START Records provided

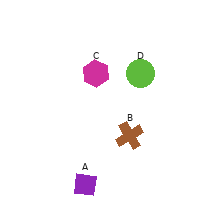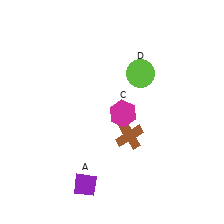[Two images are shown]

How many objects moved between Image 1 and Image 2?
1 object moved between the two images.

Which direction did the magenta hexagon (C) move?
The magenta hexagon (C) moved down and to the right.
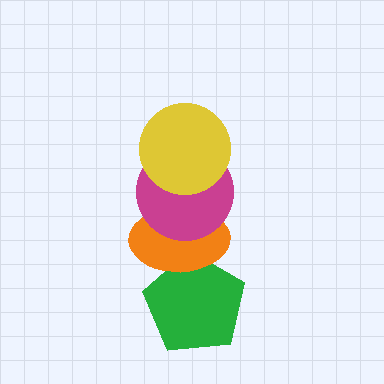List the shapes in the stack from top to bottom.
From top to bottom: the yellow circle, the magenta circle, the orange ellipse, the green pentagon.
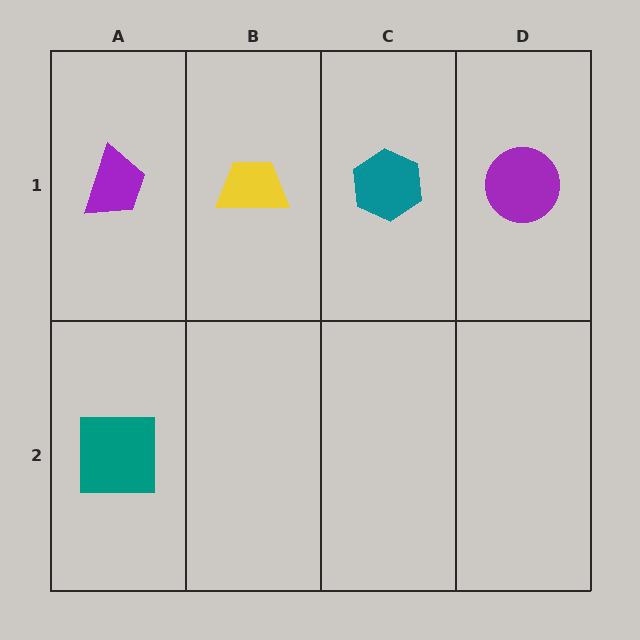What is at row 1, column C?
A teal hexagon.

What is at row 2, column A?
A teal square.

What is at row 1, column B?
A yellow trapezoid.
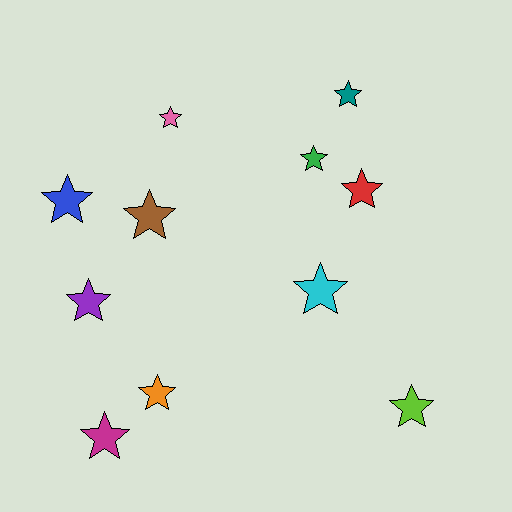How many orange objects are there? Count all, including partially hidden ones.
There is 1 orange object.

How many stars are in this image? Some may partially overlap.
There are 11 stars.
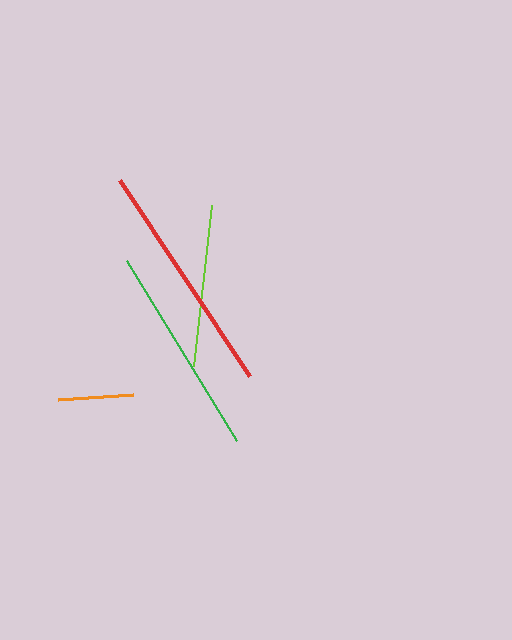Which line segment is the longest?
The red line is the longest at approximately 235 pixels.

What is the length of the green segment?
The green segment is approximately 212 pixels long.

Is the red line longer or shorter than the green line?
The red line is longer than the green line.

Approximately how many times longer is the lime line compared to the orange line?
The lime line is approximately 2.2 times the length of the orange line.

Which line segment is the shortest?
The orange line is the shortest at approximately 75 pixels.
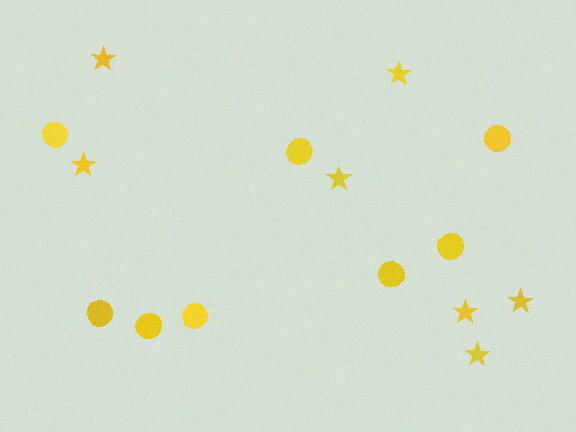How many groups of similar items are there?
There are 2 groups: one group of stars (7) and one group of circles (8).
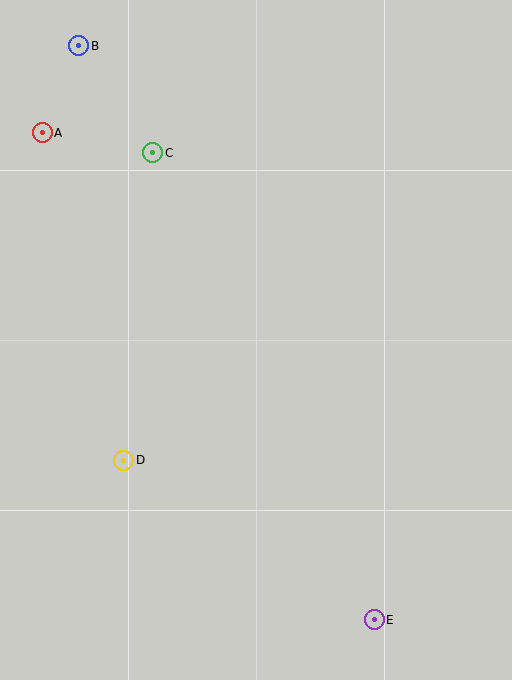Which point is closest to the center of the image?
Point D at (124, 460) is closest to the center.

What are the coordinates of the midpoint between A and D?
The midpoint between A and D is at (83, 296).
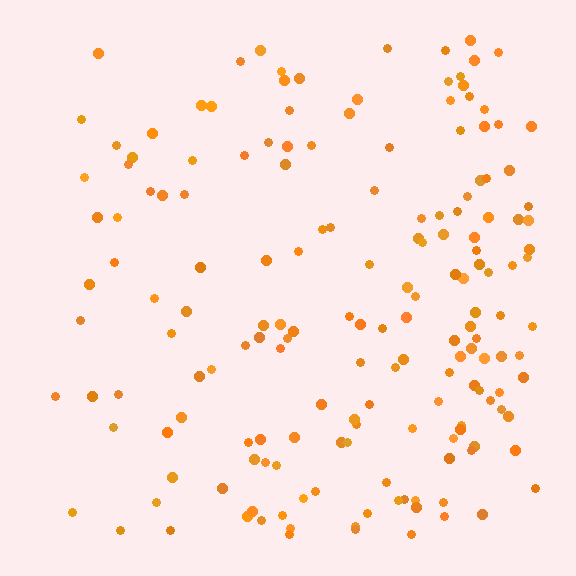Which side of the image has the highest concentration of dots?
The right.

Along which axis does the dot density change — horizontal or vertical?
Horizontal.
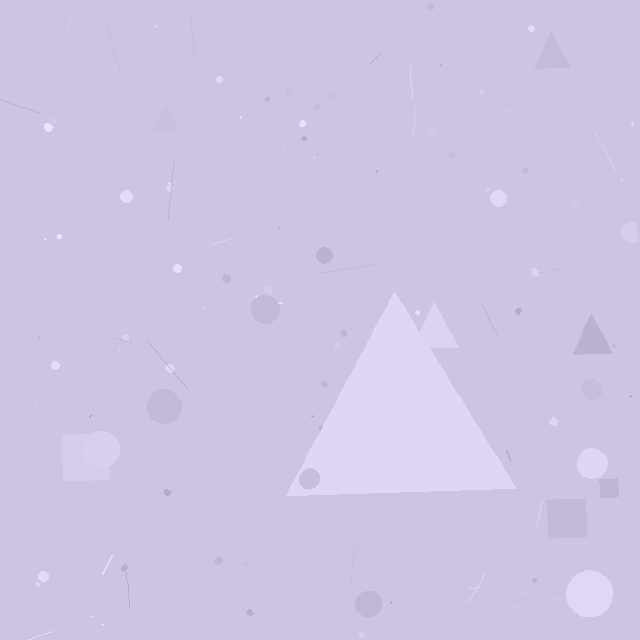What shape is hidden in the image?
A triangle is hidden in the image.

END Records provided

[Challenge] All of the records need repeating exactly, except for the pictures.

[Solution for this problem]
[Two images are shown]

How many objects moved between Image 1 and Image 2?
1 object moved between the two images.

Which direction did the magenta hexagon (C) move?
The magenta hexagon (C) moved down and to the right.
List the shapes in the stack from top to bottom.
From top to bottom: the yellow circle, the magenta circle, the orange ellipse, the green pentagon.
What is at row 1, column C?
A teal hexagon.

What is at row 2, column A?
A teal square.

What is at row 1, column B?
A yellow trapezoid.
How many orange objects are there? Count all, including partially hidden ones.
There is 1 orange object.

How many stars are in this image? Some may partially overlap.
There are 11 stars.
Which line segment is the longest?
The red line is the longest at approximately 235 pixels.

What is the length of the green segment?
The green segment is approximately 212 pixels long.

Is the red line longer or shorter than the green line?
The red line is longer than the green line.

Approximately how many times longer is the lime line compared to the orange line?
The lime line is approximately 2.2 times the length of the orange line.

Which line segment is the shortest?
The orange line is the shortest at approximately 75 pixels.
How many groups of similar items are there?
There are 2 groups: one group of stars (7) and one group of circles (8).
Which point is closest to the center of the image?
Point D at (124, 460) is closest to the center.

What are the coordinates of the midpoint between A and D?
The midpoint between A and D is at (83, 296).
Which side of the image has the highest concentration of dots?
The right.

Along which axis does the dot density change — horizontal or vertical?
Horizontal.
What shape is hidden in the image?
A triangle is hidden in the image.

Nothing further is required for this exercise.